TASK STATEMENT: Leaving out every picture, quote the data below exactly as it appears.

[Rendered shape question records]
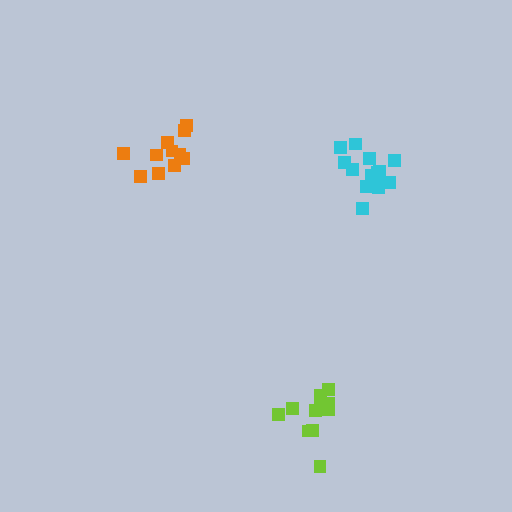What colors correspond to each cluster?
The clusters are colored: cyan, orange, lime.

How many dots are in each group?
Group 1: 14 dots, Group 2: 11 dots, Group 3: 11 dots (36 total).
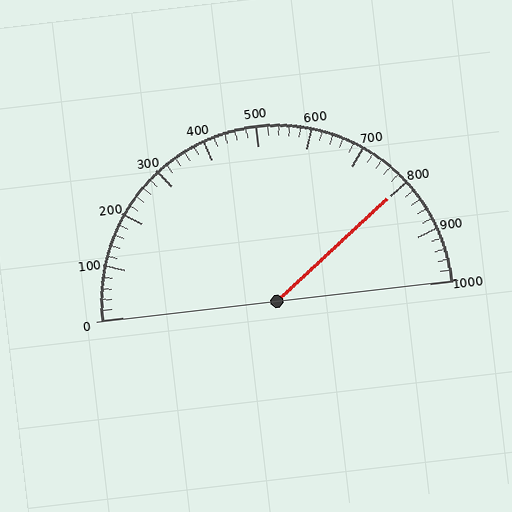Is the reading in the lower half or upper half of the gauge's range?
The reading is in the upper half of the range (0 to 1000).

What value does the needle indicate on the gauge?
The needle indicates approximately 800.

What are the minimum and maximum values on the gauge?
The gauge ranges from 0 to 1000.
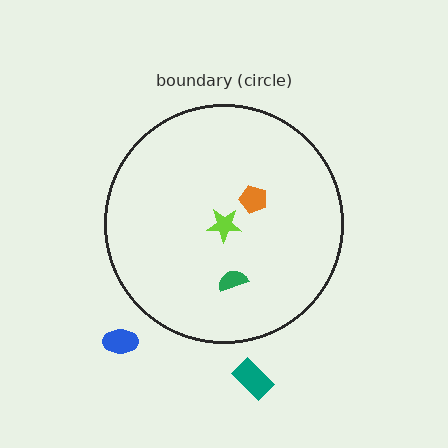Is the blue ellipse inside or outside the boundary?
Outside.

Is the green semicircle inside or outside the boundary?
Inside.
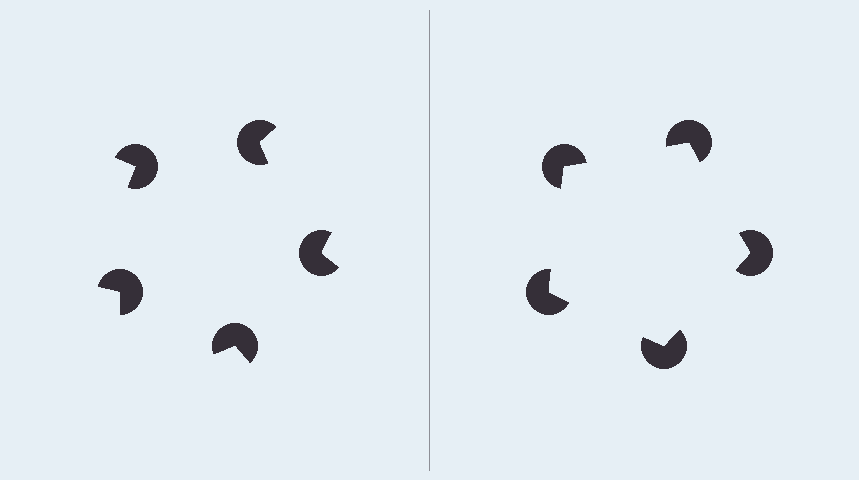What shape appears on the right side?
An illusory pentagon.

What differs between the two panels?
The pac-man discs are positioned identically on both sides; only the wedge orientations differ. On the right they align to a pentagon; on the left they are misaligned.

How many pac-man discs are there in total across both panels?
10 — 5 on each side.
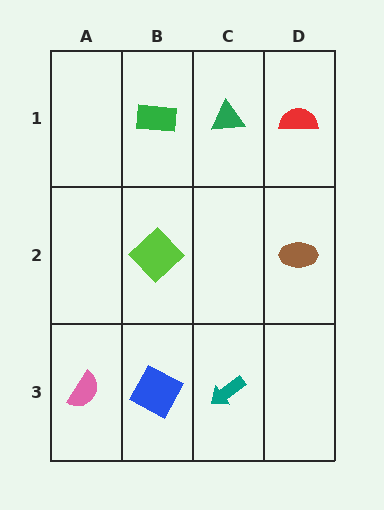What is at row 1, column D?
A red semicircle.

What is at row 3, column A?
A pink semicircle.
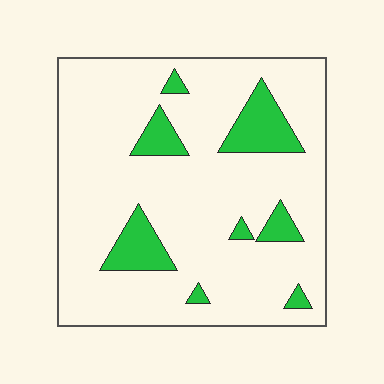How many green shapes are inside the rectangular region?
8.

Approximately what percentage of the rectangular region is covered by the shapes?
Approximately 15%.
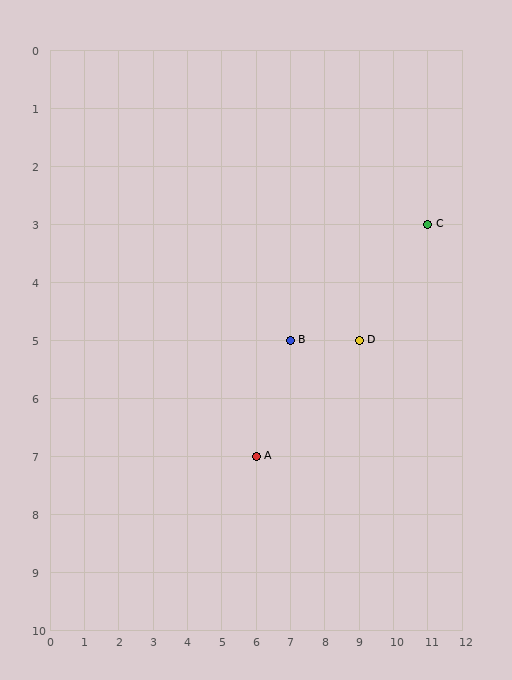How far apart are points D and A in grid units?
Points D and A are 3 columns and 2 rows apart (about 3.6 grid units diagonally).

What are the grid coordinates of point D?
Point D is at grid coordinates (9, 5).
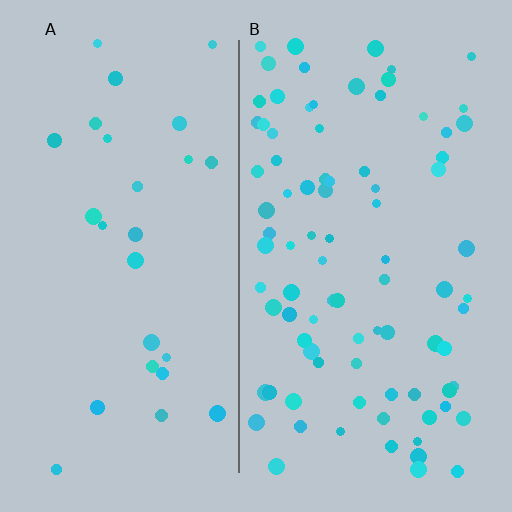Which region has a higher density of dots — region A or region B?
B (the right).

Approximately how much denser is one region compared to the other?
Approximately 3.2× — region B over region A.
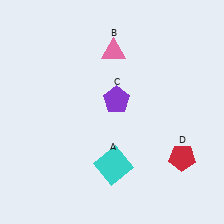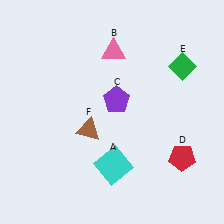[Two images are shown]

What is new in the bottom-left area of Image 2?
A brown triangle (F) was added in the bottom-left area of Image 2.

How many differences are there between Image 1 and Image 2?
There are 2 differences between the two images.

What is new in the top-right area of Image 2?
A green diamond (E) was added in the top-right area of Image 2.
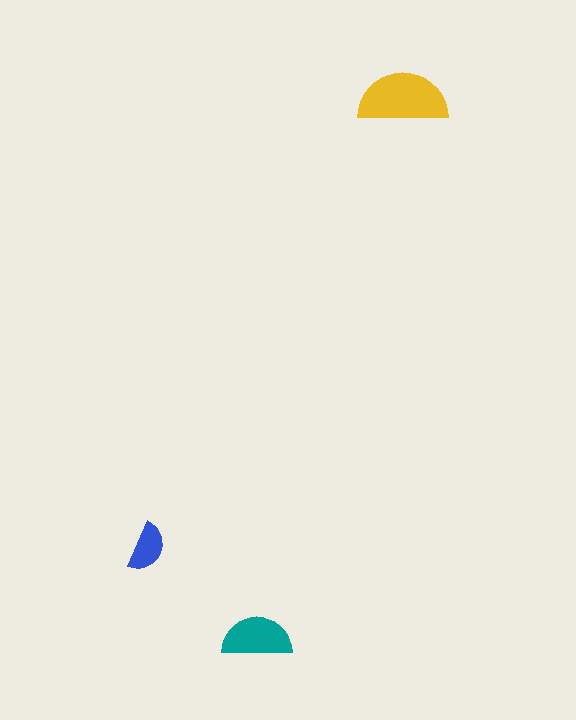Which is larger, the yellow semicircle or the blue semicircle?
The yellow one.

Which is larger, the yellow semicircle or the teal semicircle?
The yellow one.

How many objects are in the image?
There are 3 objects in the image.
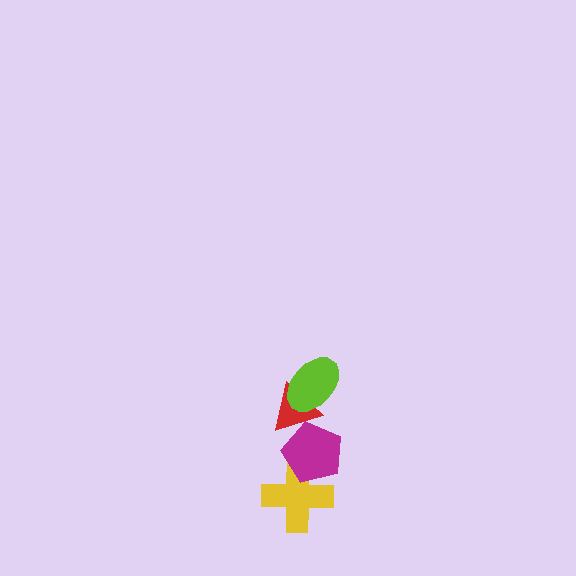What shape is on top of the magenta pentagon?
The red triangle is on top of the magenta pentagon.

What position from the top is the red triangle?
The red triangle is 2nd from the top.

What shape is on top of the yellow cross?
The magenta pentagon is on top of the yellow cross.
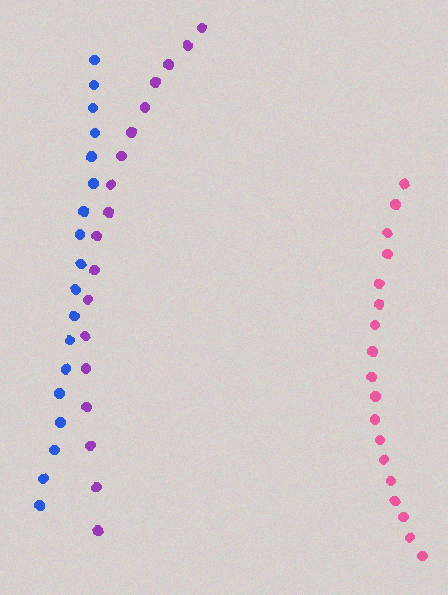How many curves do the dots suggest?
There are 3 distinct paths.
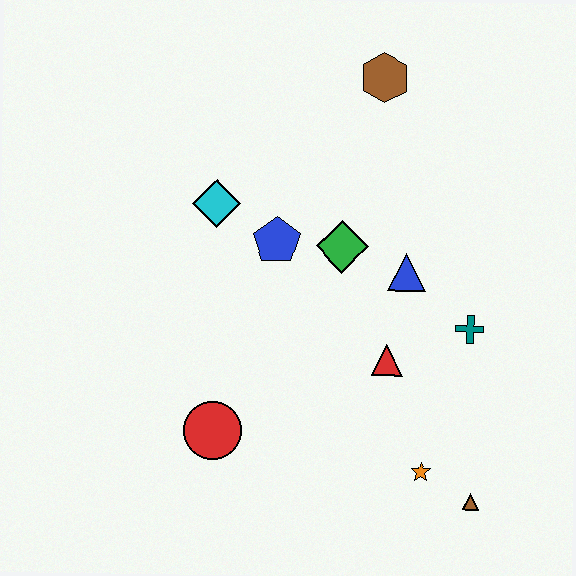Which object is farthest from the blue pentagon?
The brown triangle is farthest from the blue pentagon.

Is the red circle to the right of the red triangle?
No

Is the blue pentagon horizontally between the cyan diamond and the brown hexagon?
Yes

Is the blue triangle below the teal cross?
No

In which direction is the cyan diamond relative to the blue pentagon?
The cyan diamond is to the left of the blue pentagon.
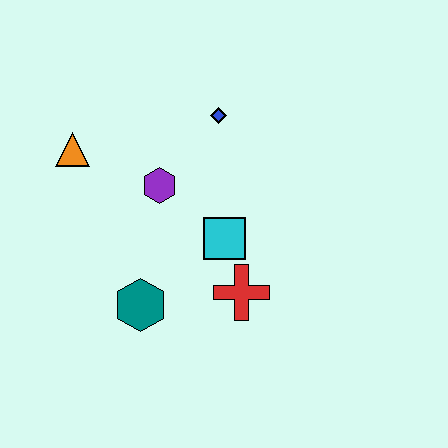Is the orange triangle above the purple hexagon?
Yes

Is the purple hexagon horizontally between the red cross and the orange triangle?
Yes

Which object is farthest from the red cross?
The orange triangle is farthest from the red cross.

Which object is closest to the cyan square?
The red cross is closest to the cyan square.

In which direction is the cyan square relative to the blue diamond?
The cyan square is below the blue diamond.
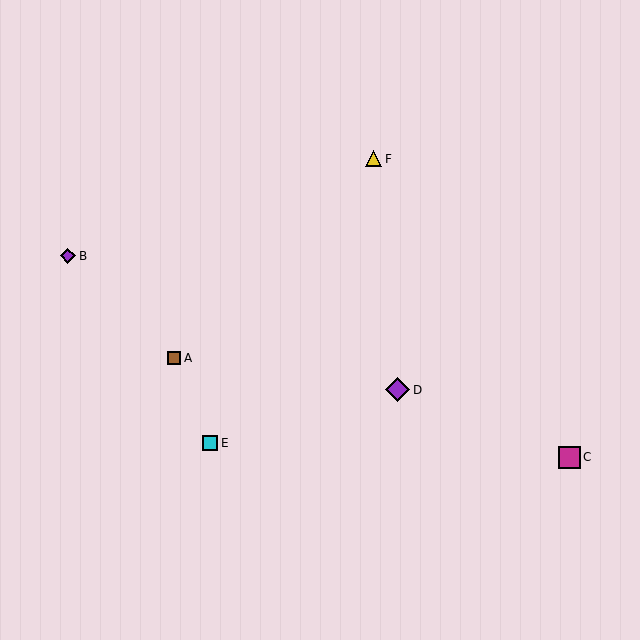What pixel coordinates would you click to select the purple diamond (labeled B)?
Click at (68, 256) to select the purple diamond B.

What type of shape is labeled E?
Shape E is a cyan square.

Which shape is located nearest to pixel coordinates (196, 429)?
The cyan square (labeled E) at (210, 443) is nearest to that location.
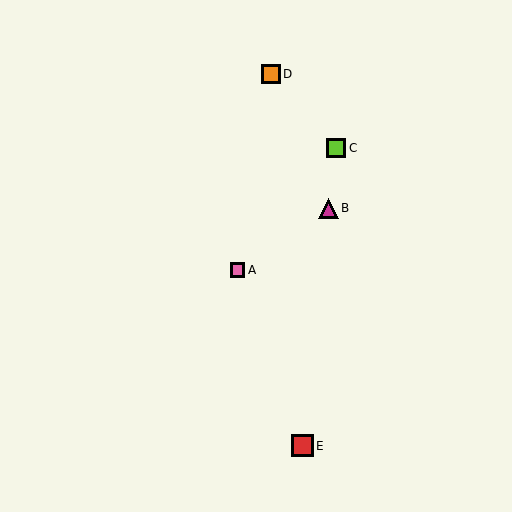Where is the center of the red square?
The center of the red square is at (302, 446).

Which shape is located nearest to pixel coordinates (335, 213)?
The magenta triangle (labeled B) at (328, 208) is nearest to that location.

CORRECT RESPONSE:
What colors correspond to each cluster?
The clusters are colored: cyan, orange, lime.

How many dots are in each group?
Group 1: 14 dots, Group 2: 11 dots, Group 3: 11 dots (36 total).
Is the reading in the lower half or upper half of the gauge's range?
The reading is in the upper half of the range (0 to 1000).

What value does the needle indicate on the gauge?
The needle indicates approximately 800.

What are the minimum and maximum values on the gauge?
The gauge ranges from 0 to 1000.
Is the blue ellipse inside or outside the boundary?
Outside.

Is the green semicircle inside or outside the boundary?
Inside.
What shape appears on the right side?
An illusory pentagon.

What differs between the two panels?
The pac-man discs are positioned identically on both sides; only the wedge orientations differ. On the right they align to a pentagon; on the left they are misaligned.

How many pac-man discs are there in total across both panels?
10 — 5 on each side.
What is at row 1, column D?
A red semicircle.

What is at row 3, column A?
A pink semicircle.
How many green shapes are inside the rectangular region?
8.

Approximately what percentage of the rectangular region is covered by the shapes?
Approximately 15%.
How far apart are points D and A in grid units?
Points D and A are 3 columns and 2 rows apart (about 3.6 grid units diagonally).

What are the grid coordinates of point D?
Point D is at grid coordinates (9, 5).
Which region has a higher density of dots — region A or region B?
B (the right).

Approximately how much denser is one region compared to the other?
Approximately 3.2× — region B over region A.
[Two images are shown]

What is new in the bottom-left area of Image 2?
A brown triangle (F) was added in the bottom-left area of Image 2.

How many differences are there between Image 1 and Image 2?
There are 2 differences between the two images.

What is new in the top-right area of Image 2?
A green diamond (E) was added in the top-right area of Image 2.
Which is larger, the yellow semicircle or the blue semicircle?
The yellow one.

Which is larger, the yellow semicircle or the teal semicircle?
The yellow one.

How many objects are in the image?
There are 3 objects in the image.
What shape is on top of the magenta pentagon?
The red triangle is on top of the magenta pentagon.

What position from the top is the red triangle?
The red triangle is 2nd from the top.

What shape is on top of the yellow cross?
The magenta pentagon is on top of the yellow cross.
How many curves do the dots suggest?
There are 3 distinct paths.
Which object is farthest from the blue pentagon?
The brown triangle is farthest from the blue pentagon.

Is the red circle to the right of the red triangle?
No

Is the blue pentagon horizontally between the cyan diamond and the brown hexagon?
Yes

Is the blue triangle below the teal cross?
No

In which direction is the cyan diamond relative to the blue pentagon?
The cyan diamond is to the left of the blue pentagon.
Is the orange triangle above the purple hexagon?
Yes

Is the purple hexagon horizontally between the red cross and the orange triangle?
Yes

Which object is farthest from the red cross?
The orange triangle is farthest from the red cross.

Which object is closest to the cyan square?
The red cross is closest to the cyan square.

In which direction is the cyan square relative to the blue diamond?
The cyan square is below the blue diamond.
What pixel coordinates would you click to select the purple diamond (labeled B)?
Click at (68, 256) to select the purple diamond B.

What type of shape is labeled E?
Shape E is a cyan square.

Which shape is located nearest to pixel coordinates (196, 429)?
The cyan square (labeled E) at (210, 443) is nearest to that location.
Where is the center of the red square?
The center of the red square is at (302, 446).

Which shape is located nearest to pixel coordinates (335, 213)?
The magenta triangle (labeled B) at (328, 208) is nearest to that location.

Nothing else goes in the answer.